- _TASK DETAILS_
Filter the entries and keep only the lines where the string "shown" appears.

- _DATA RECORDS_
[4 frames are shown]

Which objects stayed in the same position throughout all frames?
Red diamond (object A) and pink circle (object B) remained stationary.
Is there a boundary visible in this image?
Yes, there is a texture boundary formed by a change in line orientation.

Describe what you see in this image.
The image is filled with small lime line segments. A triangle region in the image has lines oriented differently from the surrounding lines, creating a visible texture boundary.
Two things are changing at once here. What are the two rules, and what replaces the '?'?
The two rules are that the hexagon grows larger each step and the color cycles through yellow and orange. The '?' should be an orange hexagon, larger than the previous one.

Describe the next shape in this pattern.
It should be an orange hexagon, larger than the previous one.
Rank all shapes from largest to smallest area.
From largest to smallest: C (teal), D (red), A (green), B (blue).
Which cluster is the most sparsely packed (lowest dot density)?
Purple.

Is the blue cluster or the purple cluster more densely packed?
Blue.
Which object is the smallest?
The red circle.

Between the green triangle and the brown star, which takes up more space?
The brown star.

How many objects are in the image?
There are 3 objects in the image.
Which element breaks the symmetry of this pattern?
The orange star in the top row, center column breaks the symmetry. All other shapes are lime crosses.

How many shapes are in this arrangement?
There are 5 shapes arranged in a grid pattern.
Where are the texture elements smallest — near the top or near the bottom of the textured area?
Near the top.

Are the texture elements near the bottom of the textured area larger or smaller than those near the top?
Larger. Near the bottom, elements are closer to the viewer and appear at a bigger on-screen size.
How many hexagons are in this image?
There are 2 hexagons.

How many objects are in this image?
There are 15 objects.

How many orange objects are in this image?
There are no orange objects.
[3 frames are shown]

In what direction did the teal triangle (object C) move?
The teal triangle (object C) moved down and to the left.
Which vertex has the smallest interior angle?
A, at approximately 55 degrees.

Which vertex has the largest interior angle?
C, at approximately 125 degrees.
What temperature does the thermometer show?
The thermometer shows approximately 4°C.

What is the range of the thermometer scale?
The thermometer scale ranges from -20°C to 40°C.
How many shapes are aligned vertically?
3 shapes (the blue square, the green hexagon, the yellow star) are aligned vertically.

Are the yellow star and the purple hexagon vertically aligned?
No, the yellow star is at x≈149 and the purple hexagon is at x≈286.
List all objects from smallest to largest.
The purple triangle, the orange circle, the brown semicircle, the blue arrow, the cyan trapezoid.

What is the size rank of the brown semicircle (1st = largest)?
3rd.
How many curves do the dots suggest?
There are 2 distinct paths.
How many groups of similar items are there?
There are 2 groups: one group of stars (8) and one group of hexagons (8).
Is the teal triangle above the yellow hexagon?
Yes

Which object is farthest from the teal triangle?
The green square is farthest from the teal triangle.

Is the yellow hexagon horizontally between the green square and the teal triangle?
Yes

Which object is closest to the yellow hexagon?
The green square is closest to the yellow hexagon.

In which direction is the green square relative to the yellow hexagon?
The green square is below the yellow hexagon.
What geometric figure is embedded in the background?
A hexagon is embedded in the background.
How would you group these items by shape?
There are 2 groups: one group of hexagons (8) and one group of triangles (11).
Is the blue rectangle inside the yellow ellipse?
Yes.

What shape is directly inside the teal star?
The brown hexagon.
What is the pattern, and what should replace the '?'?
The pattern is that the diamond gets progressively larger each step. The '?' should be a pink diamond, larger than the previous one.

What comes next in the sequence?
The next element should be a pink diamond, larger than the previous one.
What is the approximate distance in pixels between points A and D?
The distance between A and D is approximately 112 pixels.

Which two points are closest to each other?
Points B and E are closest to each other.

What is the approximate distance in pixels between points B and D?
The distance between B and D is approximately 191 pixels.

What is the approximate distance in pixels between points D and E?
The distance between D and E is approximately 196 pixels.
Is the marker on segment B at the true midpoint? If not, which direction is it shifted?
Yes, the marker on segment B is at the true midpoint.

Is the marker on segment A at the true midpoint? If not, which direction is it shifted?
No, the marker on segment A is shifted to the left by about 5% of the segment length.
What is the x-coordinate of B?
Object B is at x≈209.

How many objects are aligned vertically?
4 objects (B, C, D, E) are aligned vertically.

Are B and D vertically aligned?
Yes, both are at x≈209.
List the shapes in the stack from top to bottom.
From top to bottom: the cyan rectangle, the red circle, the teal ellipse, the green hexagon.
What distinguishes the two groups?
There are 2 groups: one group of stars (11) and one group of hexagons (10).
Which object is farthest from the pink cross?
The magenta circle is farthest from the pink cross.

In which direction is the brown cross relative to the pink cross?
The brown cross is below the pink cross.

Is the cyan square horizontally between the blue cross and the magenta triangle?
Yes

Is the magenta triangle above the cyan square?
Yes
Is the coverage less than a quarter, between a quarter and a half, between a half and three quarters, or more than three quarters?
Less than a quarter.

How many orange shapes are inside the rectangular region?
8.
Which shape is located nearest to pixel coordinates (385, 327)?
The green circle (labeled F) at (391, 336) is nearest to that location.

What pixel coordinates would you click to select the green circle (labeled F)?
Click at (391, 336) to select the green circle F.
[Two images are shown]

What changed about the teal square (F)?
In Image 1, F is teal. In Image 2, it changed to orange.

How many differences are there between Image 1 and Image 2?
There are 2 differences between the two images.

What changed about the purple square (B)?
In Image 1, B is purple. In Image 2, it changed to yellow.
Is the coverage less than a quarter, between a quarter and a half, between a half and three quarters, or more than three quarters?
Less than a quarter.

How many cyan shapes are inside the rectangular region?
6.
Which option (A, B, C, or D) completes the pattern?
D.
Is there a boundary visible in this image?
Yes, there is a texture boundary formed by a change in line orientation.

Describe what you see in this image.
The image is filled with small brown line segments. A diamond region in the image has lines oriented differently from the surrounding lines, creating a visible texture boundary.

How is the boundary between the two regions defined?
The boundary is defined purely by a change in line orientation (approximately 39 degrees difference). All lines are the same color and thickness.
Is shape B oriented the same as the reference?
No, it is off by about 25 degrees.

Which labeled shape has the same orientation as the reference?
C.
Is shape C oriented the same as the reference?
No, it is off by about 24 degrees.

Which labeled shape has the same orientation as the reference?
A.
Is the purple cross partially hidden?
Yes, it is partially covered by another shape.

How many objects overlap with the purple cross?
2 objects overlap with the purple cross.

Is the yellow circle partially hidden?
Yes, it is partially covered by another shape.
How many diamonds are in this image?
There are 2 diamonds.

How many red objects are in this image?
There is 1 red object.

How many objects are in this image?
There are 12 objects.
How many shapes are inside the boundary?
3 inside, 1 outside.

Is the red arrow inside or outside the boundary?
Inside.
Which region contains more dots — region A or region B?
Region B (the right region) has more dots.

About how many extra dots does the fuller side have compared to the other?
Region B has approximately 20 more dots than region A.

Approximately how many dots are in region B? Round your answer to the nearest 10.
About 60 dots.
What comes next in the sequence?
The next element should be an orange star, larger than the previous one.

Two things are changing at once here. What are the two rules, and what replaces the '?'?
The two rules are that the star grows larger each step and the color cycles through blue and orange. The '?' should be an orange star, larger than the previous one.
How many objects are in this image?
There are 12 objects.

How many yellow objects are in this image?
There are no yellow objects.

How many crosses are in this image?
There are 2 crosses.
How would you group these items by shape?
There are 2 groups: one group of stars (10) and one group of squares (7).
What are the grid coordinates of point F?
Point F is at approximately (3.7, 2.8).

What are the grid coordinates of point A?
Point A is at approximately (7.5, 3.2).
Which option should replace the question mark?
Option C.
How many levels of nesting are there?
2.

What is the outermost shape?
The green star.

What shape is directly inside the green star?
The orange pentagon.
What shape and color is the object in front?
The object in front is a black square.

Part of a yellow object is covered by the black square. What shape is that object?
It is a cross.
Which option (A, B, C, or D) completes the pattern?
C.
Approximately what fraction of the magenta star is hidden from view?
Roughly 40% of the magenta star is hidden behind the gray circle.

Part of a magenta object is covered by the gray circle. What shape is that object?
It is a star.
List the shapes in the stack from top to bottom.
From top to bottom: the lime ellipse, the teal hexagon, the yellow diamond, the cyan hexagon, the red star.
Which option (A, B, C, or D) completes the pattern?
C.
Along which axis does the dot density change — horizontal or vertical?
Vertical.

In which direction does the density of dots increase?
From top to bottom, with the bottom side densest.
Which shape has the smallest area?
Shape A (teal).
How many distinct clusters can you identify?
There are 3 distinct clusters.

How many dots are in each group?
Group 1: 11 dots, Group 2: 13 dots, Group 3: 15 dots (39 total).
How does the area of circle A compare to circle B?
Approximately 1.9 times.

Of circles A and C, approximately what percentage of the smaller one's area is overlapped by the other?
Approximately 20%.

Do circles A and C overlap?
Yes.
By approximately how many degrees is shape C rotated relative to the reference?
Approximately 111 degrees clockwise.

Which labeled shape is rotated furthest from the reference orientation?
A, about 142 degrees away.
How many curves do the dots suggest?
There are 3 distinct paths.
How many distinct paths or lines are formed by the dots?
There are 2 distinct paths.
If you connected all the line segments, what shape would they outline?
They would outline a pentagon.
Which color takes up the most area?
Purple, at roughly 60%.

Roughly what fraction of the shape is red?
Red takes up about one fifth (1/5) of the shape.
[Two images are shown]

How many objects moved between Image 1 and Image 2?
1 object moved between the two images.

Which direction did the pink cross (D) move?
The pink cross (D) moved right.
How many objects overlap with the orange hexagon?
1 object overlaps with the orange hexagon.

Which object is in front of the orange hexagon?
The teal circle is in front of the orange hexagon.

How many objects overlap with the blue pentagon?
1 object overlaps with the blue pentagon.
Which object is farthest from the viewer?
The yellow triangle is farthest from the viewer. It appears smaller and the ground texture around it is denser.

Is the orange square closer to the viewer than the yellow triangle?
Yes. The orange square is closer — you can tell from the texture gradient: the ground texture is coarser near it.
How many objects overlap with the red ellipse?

- _THE RESULT_
[4 frames are shown]
[3 frames are shown]
[Two images are shown]
[Two images are shown]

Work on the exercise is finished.